— WHAT NEEDS TO BE DONE —
Set each entry down verbatim, omitting images.

— THE INPUT —
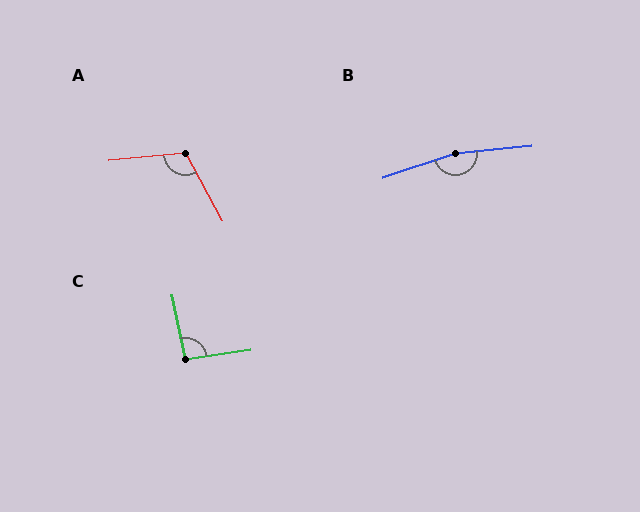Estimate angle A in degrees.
Approximately 113 degrees.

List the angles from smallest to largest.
C (93°), A (113°), B (167°).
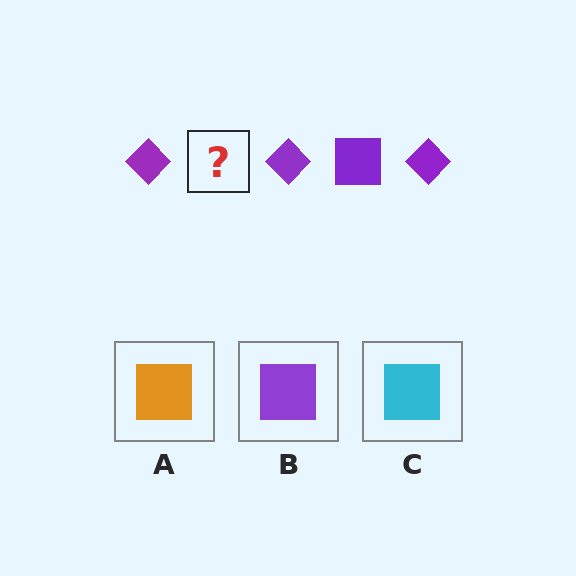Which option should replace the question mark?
Option B.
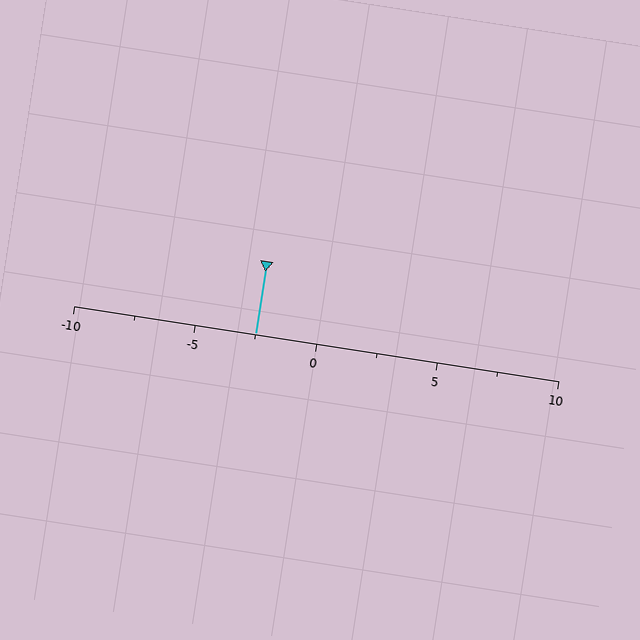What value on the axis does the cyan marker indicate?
The marker indicates approximately -2.5.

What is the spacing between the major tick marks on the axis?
The major ticks are spaced 5 apart.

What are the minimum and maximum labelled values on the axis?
The axis runs from -10 to 10.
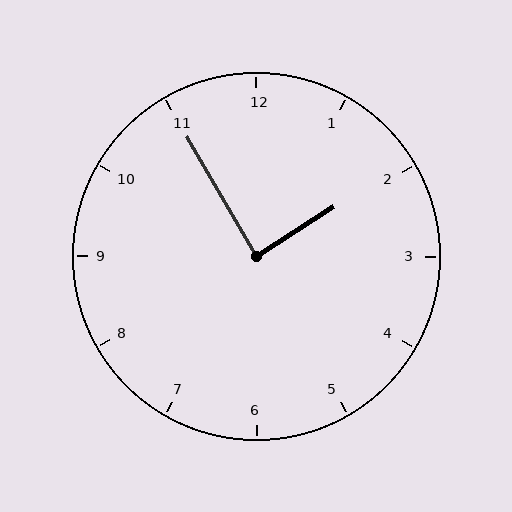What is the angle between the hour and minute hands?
Approximately 88 degrees.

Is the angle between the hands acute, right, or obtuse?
It is acute, close to a right angle.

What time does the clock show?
1:55.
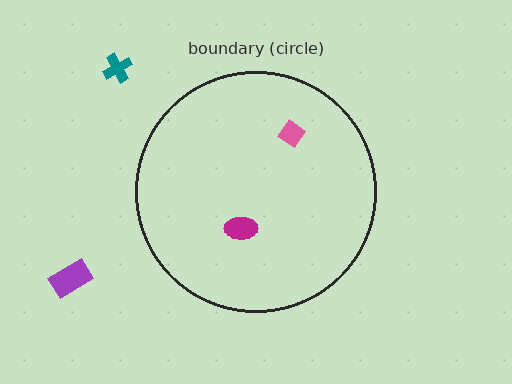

— ANSWER TO THE EXERCISE —
Estimate angle A in degrees.
Approximately 113 degrees.

List the angles from smallest to largest.
C (93°), A (113°), B (167°).
Which option should replace the question mark?
Option B.
What value on the axis does the cyan marker indicate?
The marker indicates approximately -2.5.

What is the spacing between the major tick marks on the axis?
The major ticks are spaced 5 apart.

What are the minimum and maximum labelled values on the axis?
The axis runs from -10 to 10.
What is the angle between the hour and minute hands?
Approximately 88 degrees.

Is the angle between the hands acute, right, or obtuse?
It is acute, close to a right angle.

What time does the clock show?
1:55.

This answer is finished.